TASK TO CARRY OUT:
Transcribe the listing in full, excluding any pictures.

Records from a data collection:
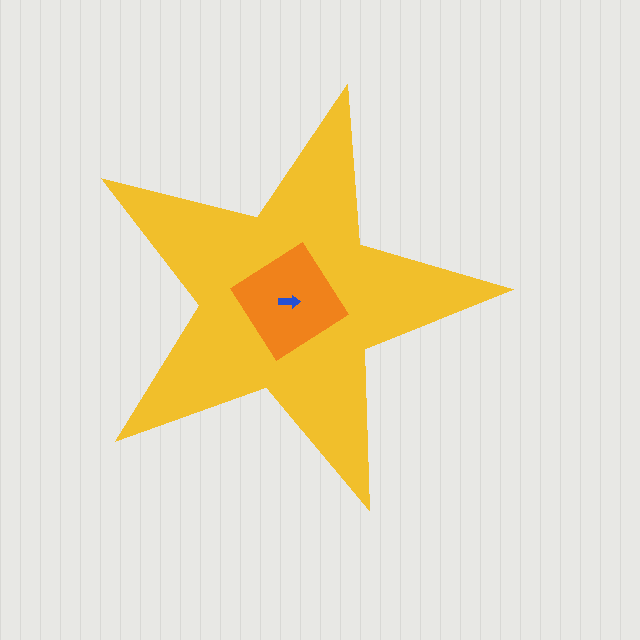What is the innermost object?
The blue arrow.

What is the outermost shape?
The yellow star.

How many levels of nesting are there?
3.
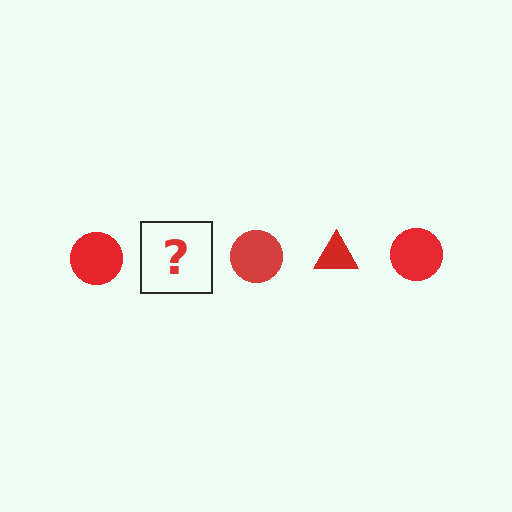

CORRECT OUTPUT:
What is the innermost object?
The blue arrow.

What is the outermost shape?
The yellow star.

How many levels of nesting are there?
3.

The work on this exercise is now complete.